■ **Instruction**: Reproduce every line of the listing as written, apart from the pictures.

□ □ □ □ □

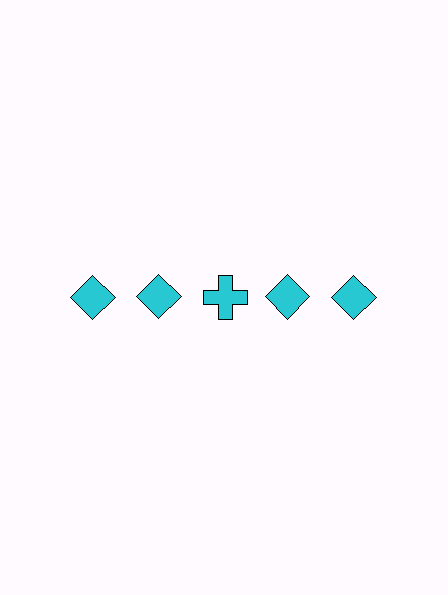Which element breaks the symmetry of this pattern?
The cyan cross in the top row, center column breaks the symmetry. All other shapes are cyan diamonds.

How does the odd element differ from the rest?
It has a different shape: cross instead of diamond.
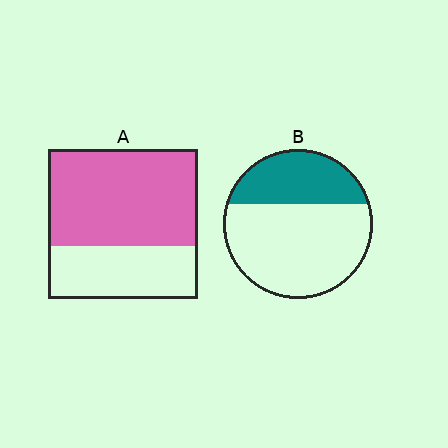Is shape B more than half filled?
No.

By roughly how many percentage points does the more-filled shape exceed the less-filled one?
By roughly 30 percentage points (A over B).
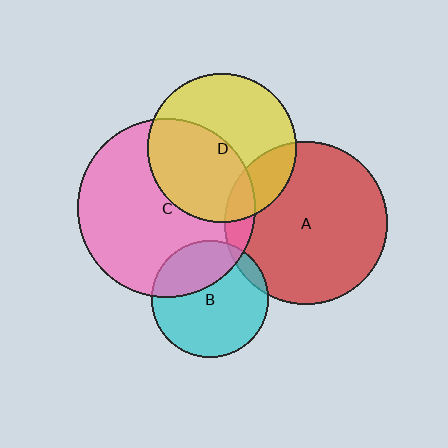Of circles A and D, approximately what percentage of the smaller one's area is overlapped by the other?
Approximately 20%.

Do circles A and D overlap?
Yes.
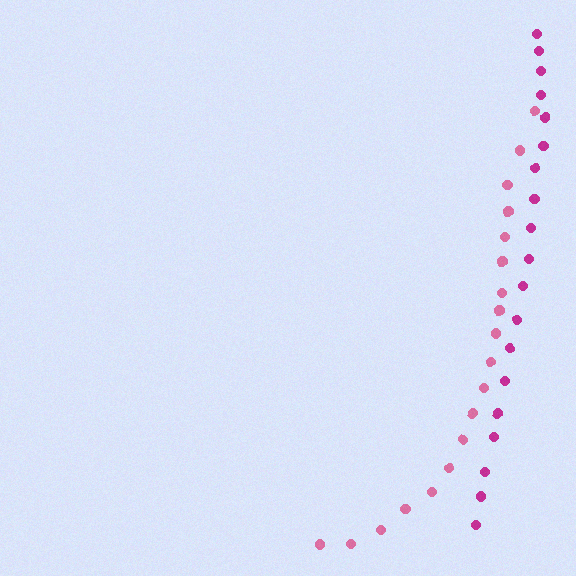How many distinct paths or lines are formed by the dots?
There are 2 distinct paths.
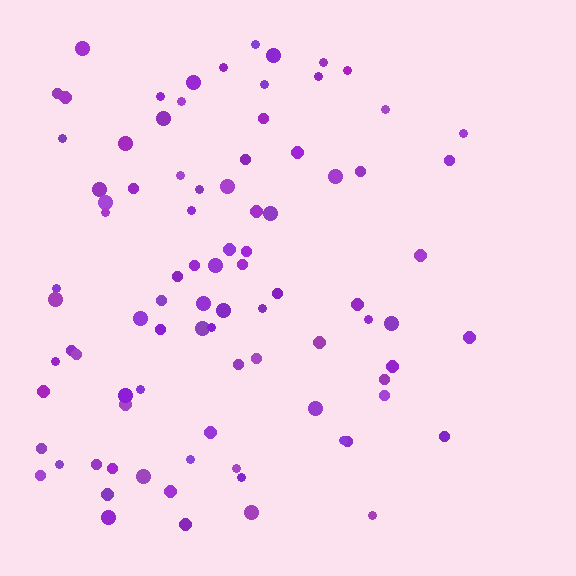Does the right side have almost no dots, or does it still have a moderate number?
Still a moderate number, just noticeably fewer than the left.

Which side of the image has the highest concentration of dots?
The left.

□ □ □ □ □

■ **Solution**:
Which element breaks the symmetry of this pattern?
The cyan cross in the top row, center column breaks the symmetry. All other shapes are cyan diamonds.

How does the odd element differ from the rest?
It has a different shape: cross instead of diamond.
Is shape B more than half filled?
No.

By roughly how many percentage points does the more-filled shape exceed the less-filled one?
By roughly 30 percentage points (A over B).
Of circles A and D, approximately what percentage of the smaller one's area is overlapped by the other?
Approximately 20%.

Do circles A and D overlap?
Yes.
How many distinct paths or lines are formed by the dots?
There are 2 distinct paths.
Does the right side have almost no dots, or does it still have a moderate number?
Still a moderate number, just noticeably fewer than the left.

Which side of the image has the highest concentration of dots?
The left.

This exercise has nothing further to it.